Starting at the line that contains "What is the approximate midpoint between points A" and stopping at the line that contains "In which direction", copy every line exactly, both ends included, without the pictures.
══ Record extracts
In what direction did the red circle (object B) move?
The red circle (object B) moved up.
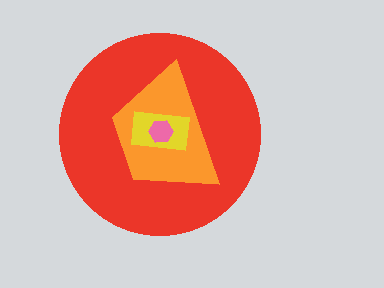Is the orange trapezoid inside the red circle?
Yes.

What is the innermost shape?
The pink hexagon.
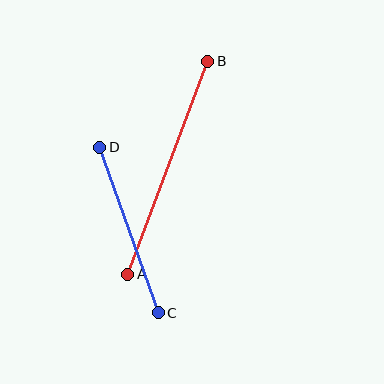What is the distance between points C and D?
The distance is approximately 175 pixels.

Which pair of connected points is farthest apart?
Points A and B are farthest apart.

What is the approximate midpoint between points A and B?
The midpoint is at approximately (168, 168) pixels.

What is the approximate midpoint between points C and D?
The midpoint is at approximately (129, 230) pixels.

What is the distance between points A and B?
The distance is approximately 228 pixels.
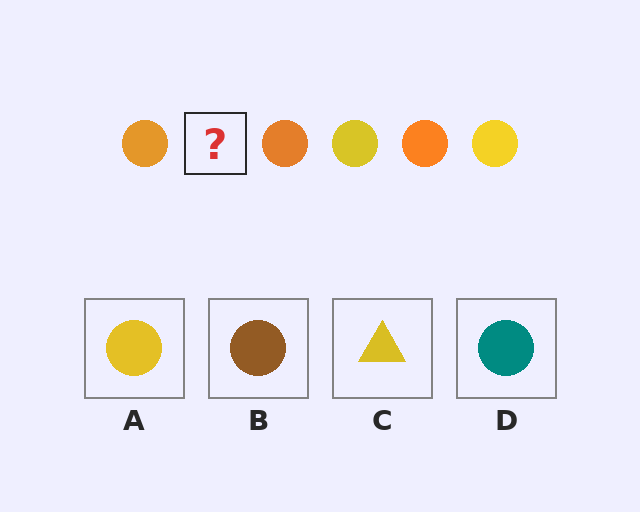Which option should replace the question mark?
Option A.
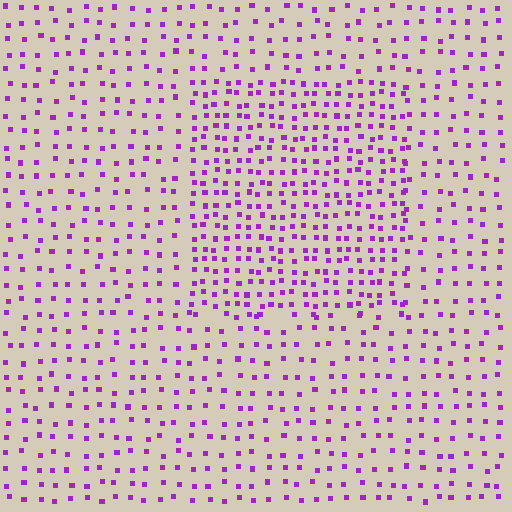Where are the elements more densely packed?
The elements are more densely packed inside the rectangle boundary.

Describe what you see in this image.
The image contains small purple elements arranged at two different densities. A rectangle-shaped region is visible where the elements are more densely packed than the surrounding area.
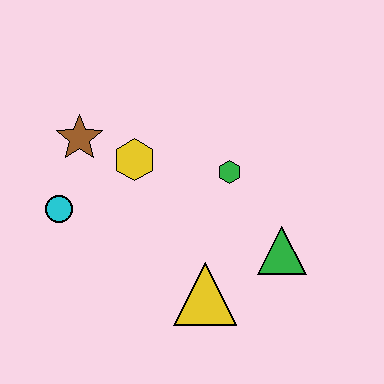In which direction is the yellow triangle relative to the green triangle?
════
══ Record extracts
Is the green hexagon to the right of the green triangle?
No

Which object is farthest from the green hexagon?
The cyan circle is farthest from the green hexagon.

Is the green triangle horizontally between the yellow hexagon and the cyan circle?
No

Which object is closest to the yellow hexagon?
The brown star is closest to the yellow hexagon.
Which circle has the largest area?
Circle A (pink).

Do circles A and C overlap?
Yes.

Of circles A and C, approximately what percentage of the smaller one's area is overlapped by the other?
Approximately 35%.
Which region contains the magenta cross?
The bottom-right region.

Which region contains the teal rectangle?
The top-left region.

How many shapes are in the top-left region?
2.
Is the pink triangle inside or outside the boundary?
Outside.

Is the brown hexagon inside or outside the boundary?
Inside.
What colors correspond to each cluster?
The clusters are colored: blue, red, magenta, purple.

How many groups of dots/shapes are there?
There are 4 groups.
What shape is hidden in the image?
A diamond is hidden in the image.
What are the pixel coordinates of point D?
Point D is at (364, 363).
════
══ Record extracts
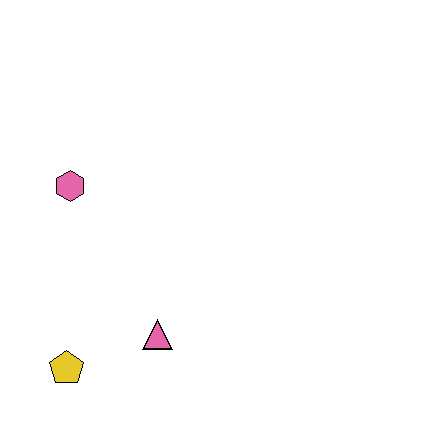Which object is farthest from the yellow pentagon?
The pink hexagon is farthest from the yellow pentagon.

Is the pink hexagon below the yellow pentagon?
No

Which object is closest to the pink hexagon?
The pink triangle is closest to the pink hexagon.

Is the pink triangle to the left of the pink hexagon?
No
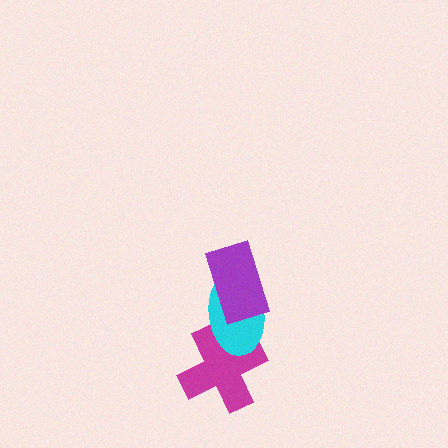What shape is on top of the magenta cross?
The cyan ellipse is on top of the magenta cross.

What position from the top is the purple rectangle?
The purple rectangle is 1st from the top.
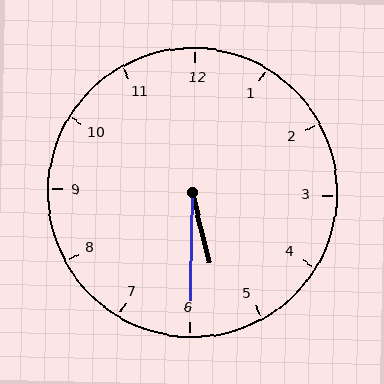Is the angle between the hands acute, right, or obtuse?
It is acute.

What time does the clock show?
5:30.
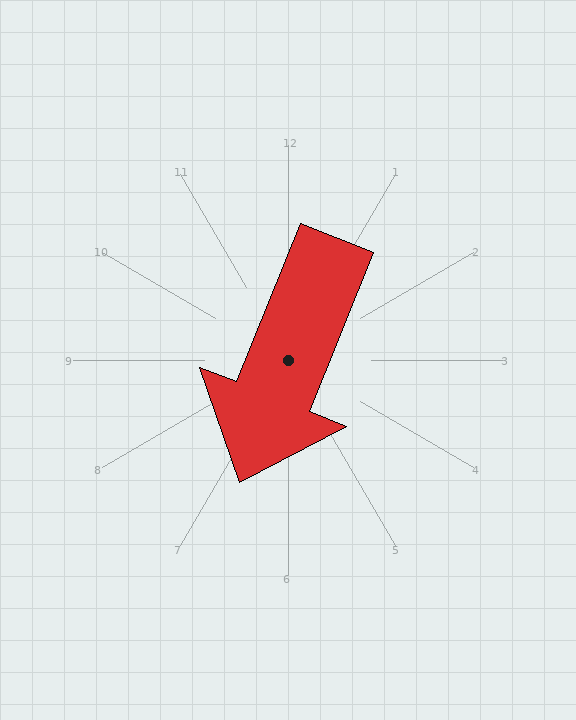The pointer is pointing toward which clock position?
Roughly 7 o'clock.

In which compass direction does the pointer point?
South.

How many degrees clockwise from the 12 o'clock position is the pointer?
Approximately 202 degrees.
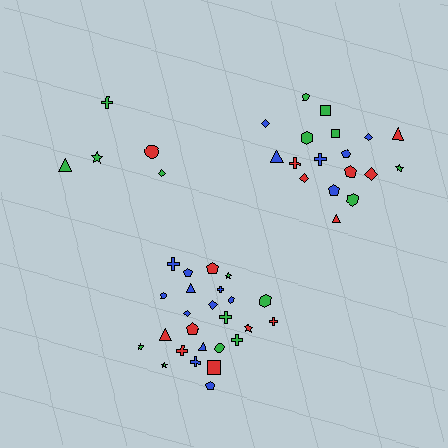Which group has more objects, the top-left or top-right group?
════
§ **Output below**
What is the approximate midpoint between points A and B?
The midpoint is at approximately (168, 168) pixels.

What is the approximate midpoint between points C and D?
The midpoint is at approximately (129, 230) pixels.

What is the distance between points A and B?
The distance is approximately 228 pixels.
Which option should replace the question mark?
Option A.
Where are the elements more densely packed?
The elements are more densely packed inside the rectangle boundary.

Describe what you see in this image.
The image contains small purple elements arranged at two different densities. A rectangle-shaped region is visible where the elements are more densely packed than the surrounding area.
In which direction is the yellow triangle relative to the green triangle?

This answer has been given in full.